Exercise material:

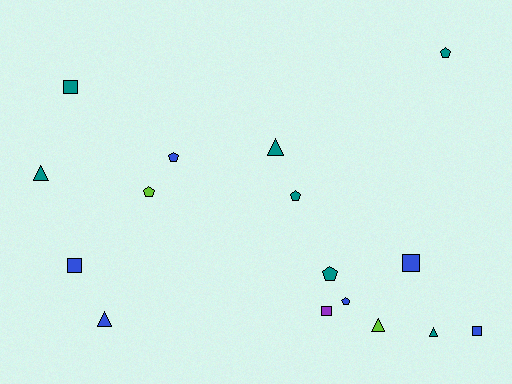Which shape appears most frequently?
Pentagon, with 6 objects.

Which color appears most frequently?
Teal, with 7 objects.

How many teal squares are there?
There is 1 teal square.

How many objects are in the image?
There are 16 objects.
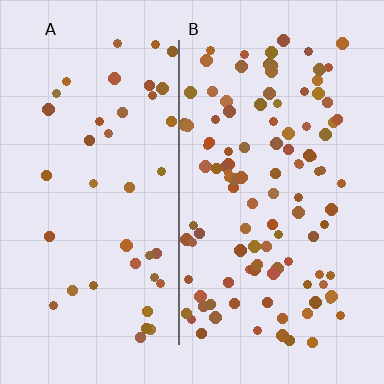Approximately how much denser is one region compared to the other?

Task objective: The lines to write out run from the one containing "How many teal squares are there?" through the final line of the material above, both included; write them out exactly, with no pictures.

Written solution:
How many teal squares are there?
There is 1 teal square.

How many objects are in the image?
There are 16 objects.
Approximately how much denser is one region compared to the other?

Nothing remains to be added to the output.